▶ _Work to be completed_
Beginning with the line that contains "What is the angle", retype the entries below exactly, ending with the line that contains "[Two images are shown]". Leave out any pictures.
═══ Exercise data
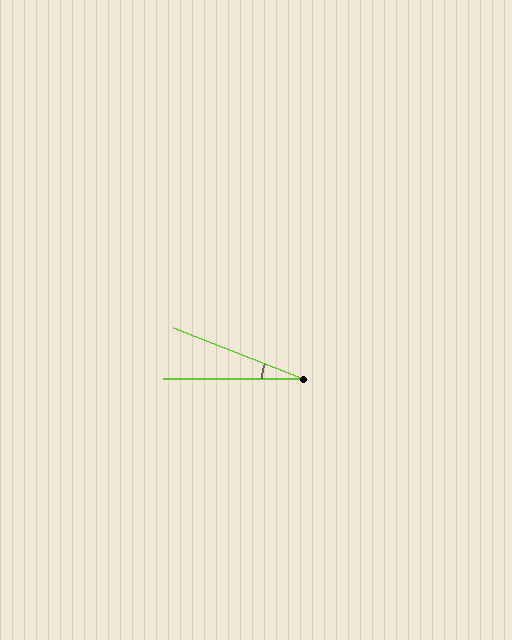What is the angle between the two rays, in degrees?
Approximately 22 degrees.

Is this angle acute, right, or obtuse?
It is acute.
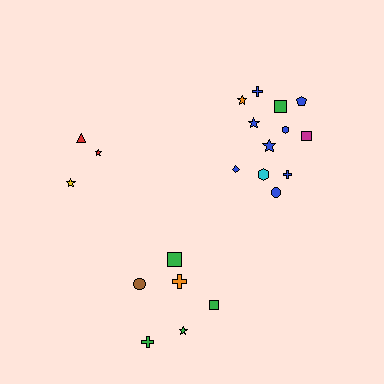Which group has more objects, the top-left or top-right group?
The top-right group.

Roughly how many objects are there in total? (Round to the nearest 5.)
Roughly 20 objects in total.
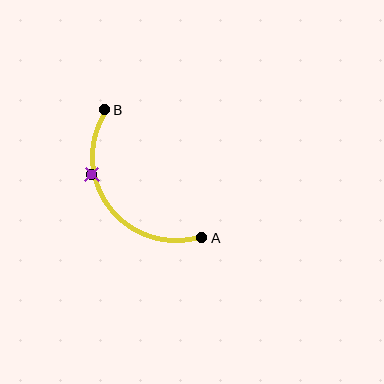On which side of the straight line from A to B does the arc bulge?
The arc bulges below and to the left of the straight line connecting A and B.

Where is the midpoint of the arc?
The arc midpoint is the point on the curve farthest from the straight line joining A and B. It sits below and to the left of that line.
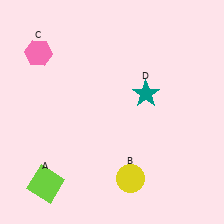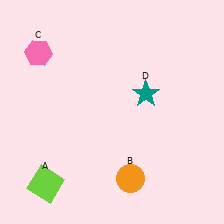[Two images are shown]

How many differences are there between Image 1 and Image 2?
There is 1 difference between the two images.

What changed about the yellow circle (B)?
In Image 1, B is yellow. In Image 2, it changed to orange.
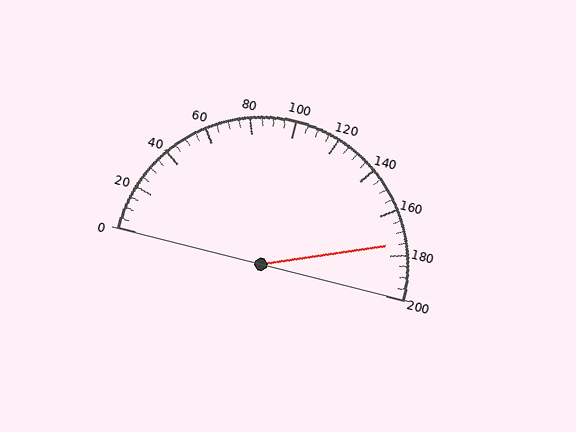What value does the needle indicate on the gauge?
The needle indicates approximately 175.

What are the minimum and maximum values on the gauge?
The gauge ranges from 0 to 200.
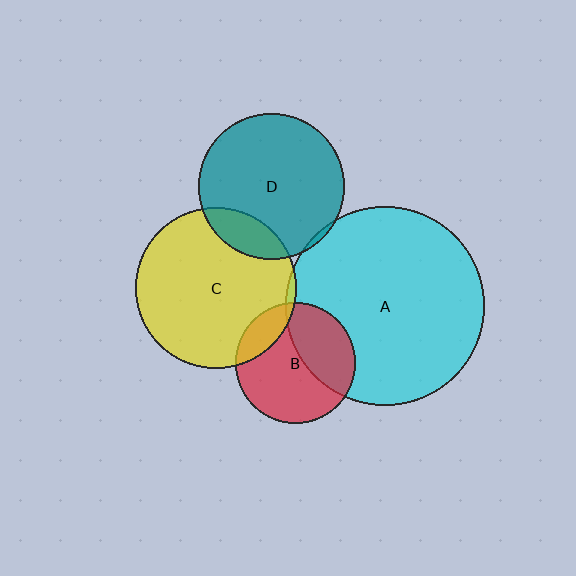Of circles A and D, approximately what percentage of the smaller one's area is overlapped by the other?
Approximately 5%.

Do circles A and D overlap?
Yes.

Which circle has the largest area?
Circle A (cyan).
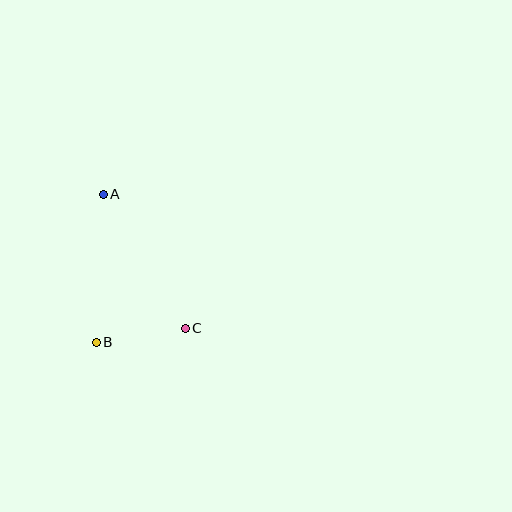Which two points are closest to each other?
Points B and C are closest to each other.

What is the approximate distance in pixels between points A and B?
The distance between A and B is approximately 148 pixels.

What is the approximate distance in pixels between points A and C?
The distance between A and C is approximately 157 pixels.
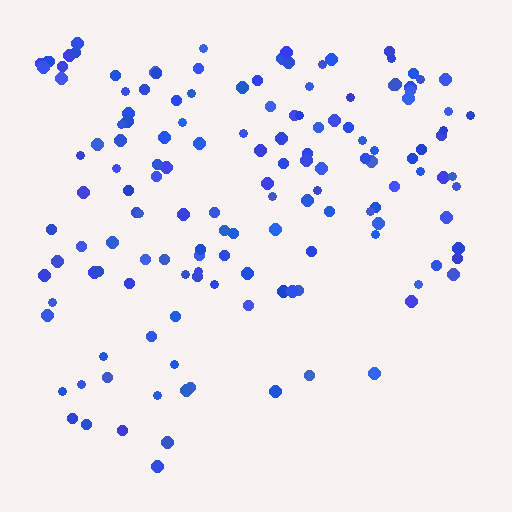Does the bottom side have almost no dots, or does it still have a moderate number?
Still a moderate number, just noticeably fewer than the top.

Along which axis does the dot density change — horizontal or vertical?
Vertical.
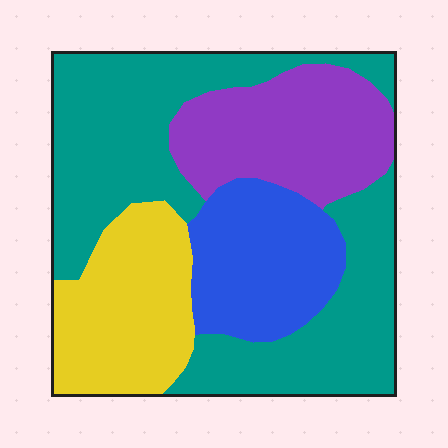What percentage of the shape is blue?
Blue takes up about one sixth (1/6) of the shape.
══════
═══ Exercise data
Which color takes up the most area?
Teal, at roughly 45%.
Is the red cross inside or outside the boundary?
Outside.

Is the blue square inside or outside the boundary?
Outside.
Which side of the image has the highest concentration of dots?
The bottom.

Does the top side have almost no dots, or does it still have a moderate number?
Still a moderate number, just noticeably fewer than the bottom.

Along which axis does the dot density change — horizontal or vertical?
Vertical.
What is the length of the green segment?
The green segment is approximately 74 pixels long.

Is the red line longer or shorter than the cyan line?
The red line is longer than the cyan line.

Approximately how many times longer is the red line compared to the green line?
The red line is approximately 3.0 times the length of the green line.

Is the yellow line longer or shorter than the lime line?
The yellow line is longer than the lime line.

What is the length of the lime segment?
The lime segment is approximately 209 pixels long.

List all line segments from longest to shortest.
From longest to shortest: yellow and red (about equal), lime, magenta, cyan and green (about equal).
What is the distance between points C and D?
══════
▶ _Task output_
What is the angle between the two rays, in degrees?
Approximately 22 degrees.

Is this angle acute, right, or obtuse?
It is acute.
Which group has more objects, the top-left or top-right group?
The top-right group.

Roughly how many objects are there in total? (Round to the nearest 5.)
Roughly 20 objects in total.
On which side of the straight line from A to B does the arc bulge?
The arc bulges below and to the left of the straight line connecting A and B.

Where is the midpoint of the arc?
The arc midpoint is the point on the curve farthest from the straight line joining A and B. It sits below and to the left of that line.
[Two images are shown]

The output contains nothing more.